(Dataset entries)
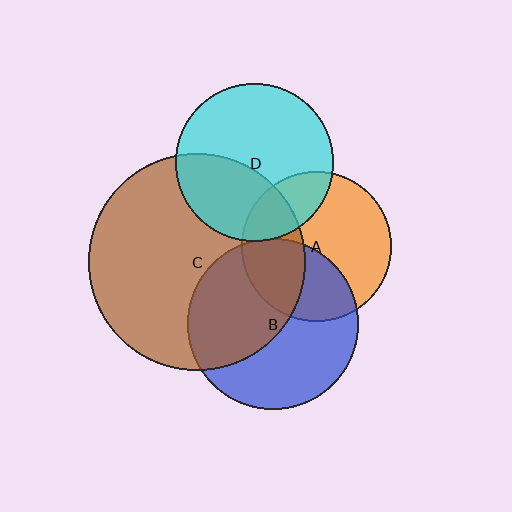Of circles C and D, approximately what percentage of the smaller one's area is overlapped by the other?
Approximately 40%.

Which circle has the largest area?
Circle C (brown).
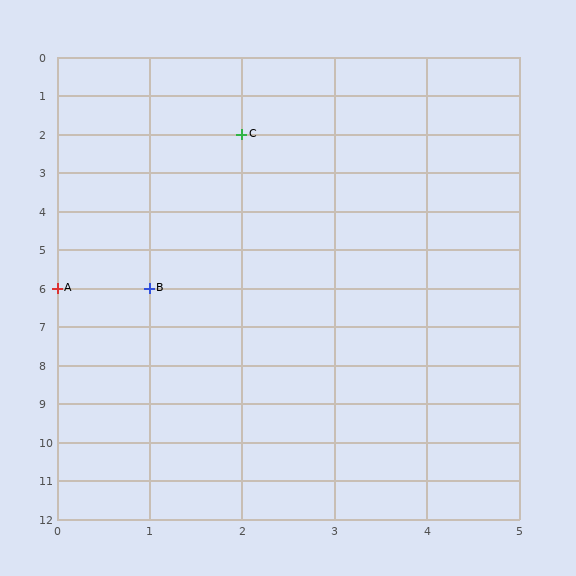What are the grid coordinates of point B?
Point B is at grid coordinates (1, 6).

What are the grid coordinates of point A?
Point A is at grid coordinates (0, 6).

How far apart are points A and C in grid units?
Points A and C are 2 columns and 4 rows apart (about 4.5 grid units diagonally).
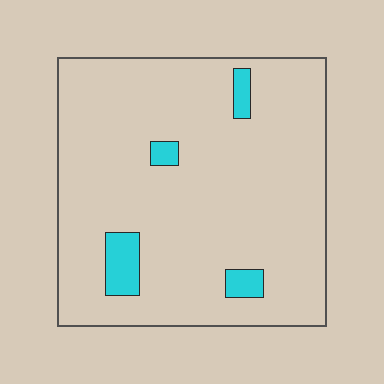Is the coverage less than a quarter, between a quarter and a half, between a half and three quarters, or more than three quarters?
Less than a quarter.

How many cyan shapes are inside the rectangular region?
4.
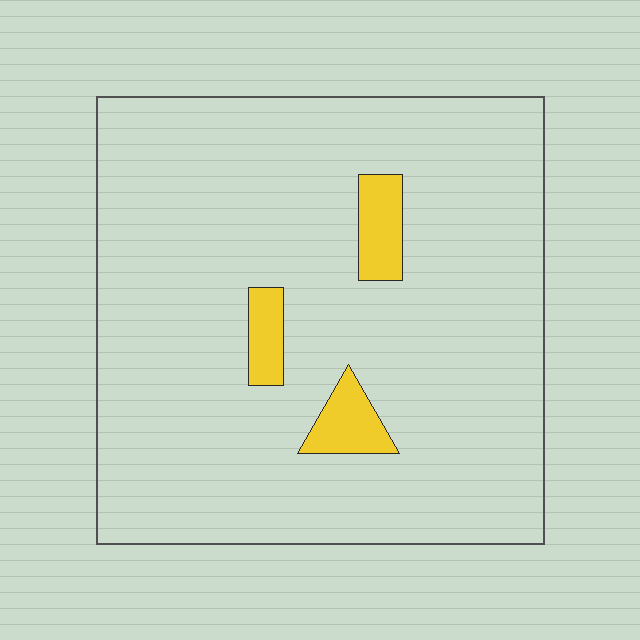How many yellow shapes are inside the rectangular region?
3.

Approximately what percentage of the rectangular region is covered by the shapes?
Approximately 5%.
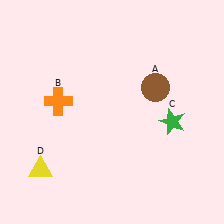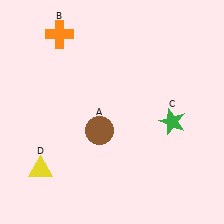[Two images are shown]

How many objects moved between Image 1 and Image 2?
2 objects moved between the two images.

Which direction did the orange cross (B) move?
The orange cross (B) moved up.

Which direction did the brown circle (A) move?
The brown circle (A) moved down and to the left.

* Objective: Nothing in the entries above should change when they are printed again, except that the pictures are dropped.

* Exercise result:
Of circles C and D, approximately what percentage of the smaller one's area is overlapped by the other?
Approximately 40%.

Which circle has the largest area?
Circle C (brown).
What are the grid coordinates of point B?
Point B is at grid coordinates (1, 6).

What are the grid coordinates of point A?
Point A is at grid coordinates (0, 6).

How far apart are points A and C in grid units?
Points A and C are 2 columns and 4 rows apart (about 4.5 grid units diagonally).
Is the coverage less than a quarter, between a quarter and a half, between a half and three quarters, or more than three quarters?
Less than a quarter.

How many cyan shapes are inside the rectangular region?
4.
How many yellow shapes are inside the rectangular region?
3.

Approximately what percentage of the rectangular region is covered by the shapes?
Approximately 5%.
[Two images are shown]

How many objects moved between Image 1 and Image 2?
2 objects moved between the two images.

Which direction did the orange cross (B) move?
The orange cross (B) moved up.

Which direction did the brown circle (A) move?
The brown circle (A) moved down and to the left.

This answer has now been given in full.